======== SOURCE RECORDS ========
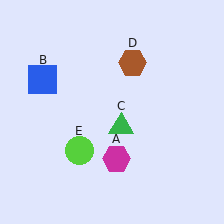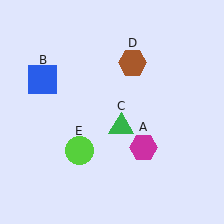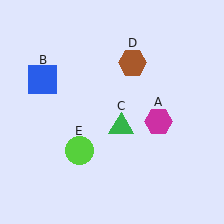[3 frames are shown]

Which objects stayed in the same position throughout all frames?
Blue square (object B) and green triangle (object C) and brown hexagon (object D) and lime circle (object E) remained stationary.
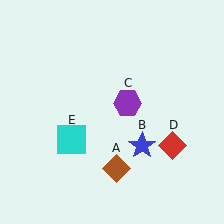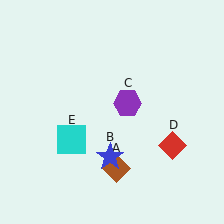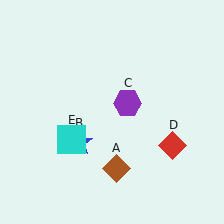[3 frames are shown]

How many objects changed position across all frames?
1 object changed position: blue star (object B).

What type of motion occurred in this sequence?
The blue star (object B) rotated clockwise around the center of the scene.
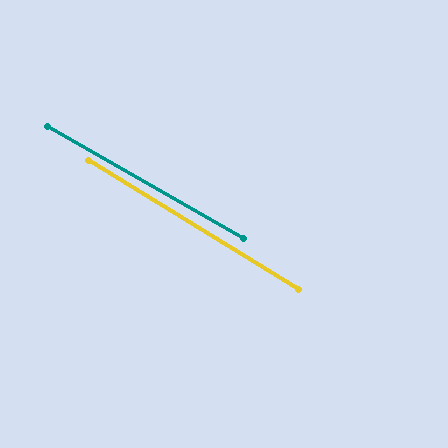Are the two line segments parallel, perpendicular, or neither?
Parallel — their directions differ by only 1.8°.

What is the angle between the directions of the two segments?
Approximately 2 degrees.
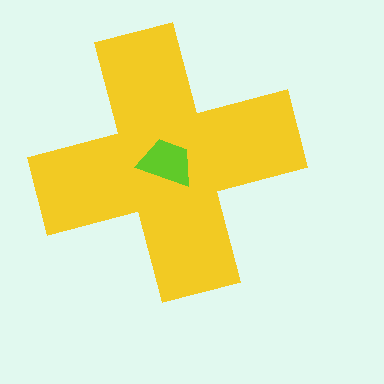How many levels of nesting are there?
2.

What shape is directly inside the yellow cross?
The lime trapezoid.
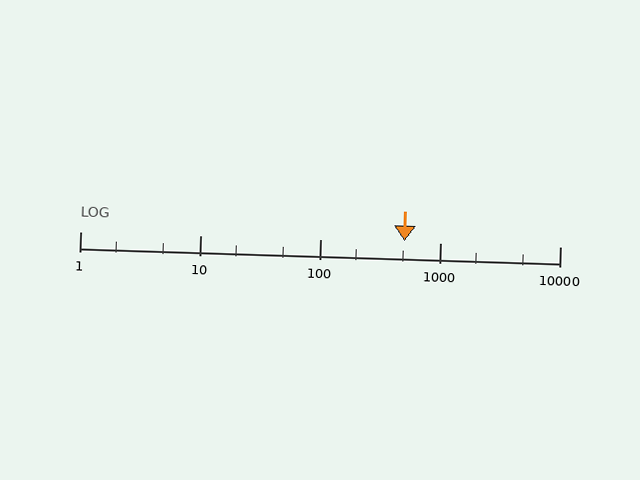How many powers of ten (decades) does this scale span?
The scale spans 4 decades, from 1 to 10000.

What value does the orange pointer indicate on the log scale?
The pointer indicates approximately 510.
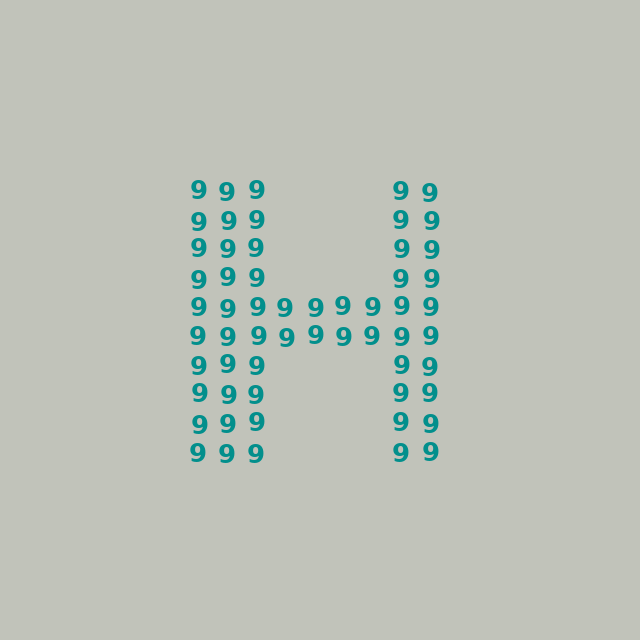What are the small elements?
The small elements are digit 9's.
========
**WHAT YOU NEED TO DO**
Quote the material exactly. Pictures stay out.

**RESULT OF THIS TASK**
[3 frames are shown]

Which objects stayed in the same position throughout all frames?
Blue square (object B) and green triangle (object C) and brown hexagon (object D) and lime circle (object E) remained stationary.
[3 frames are shown]

How many objects changed position across all frames?
1 object changed position: blue star (object B).

What type of motion occurred in this sequence?
The blue star (object B) rotated clockwise around the center of the scene.
Are the two line segments parallel, perpendicular, or neither?
Parallel — their directions differ by only 1.8°.

What is the angle between the directions of the two segments?
Approximately 2 degrees.
How many levels of nesting are there?
2.

What shape is directly inside the yellow cross?
The lime trapezoid.
How many powers of ten (decades) does this scale span?
The scale spans 4 decades, from 1 to 10000.

What value does the orange pointer indicate on the log scale?
The pointer indicates approximately 510.
What are the small elements?
The small elements are digit 9's.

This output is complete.